YOUR INSTRUCTIONS: Give again, word for word, the lines below that run from the line with "Can you count" through the line with "Do circles A and C overlap?". Drop the pictures.

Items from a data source
▶

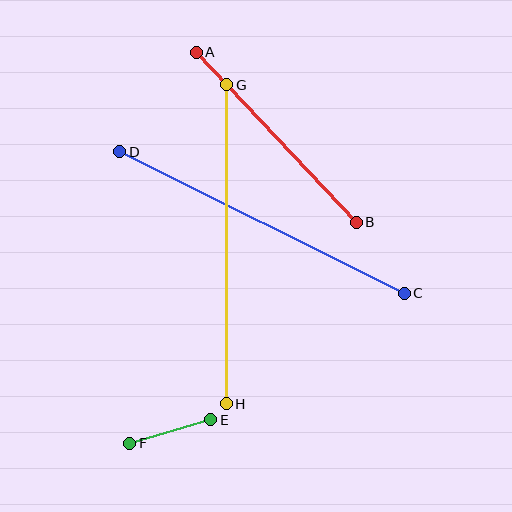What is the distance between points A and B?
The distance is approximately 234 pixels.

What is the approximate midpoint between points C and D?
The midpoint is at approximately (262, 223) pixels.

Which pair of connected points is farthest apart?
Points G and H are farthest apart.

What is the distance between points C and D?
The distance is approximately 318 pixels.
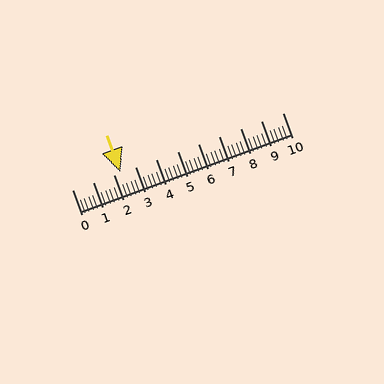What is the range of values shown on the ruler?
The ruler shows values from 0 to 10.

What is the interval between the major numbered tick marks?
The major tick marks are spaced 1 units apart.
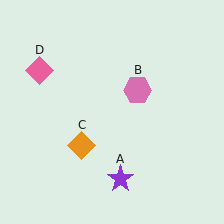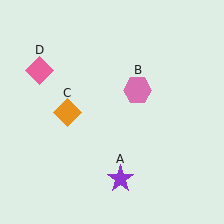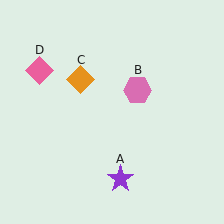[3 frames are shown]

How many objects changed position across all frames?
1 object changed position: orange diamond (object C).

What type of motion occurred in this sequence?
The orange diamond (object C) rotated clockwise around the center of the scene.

◀
▶

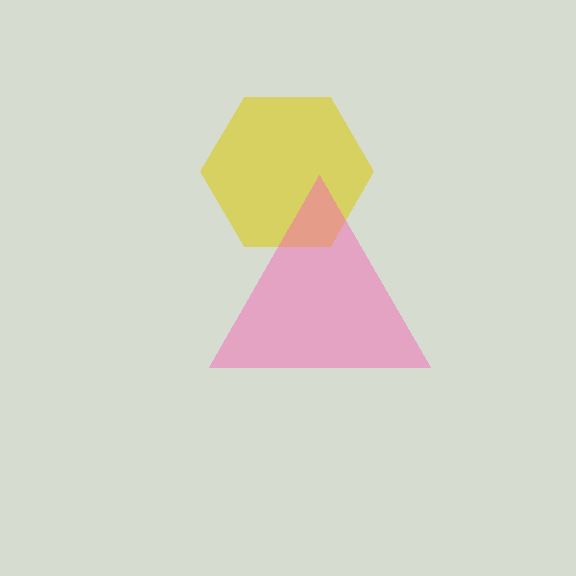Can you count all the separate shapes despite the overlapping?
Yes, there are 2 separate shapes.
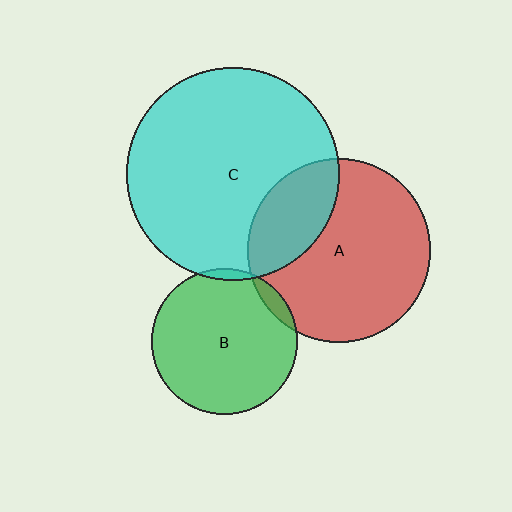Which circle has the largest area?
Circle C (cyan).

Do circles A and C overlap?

◀

OUTPUT OF THE TASK:
Can you count all the separate shapes despite the overlapping?
Yes, there are 2 separate shapes.
Which circle has the largest area?
Circle C (cyan).

Do circles A and C overlap?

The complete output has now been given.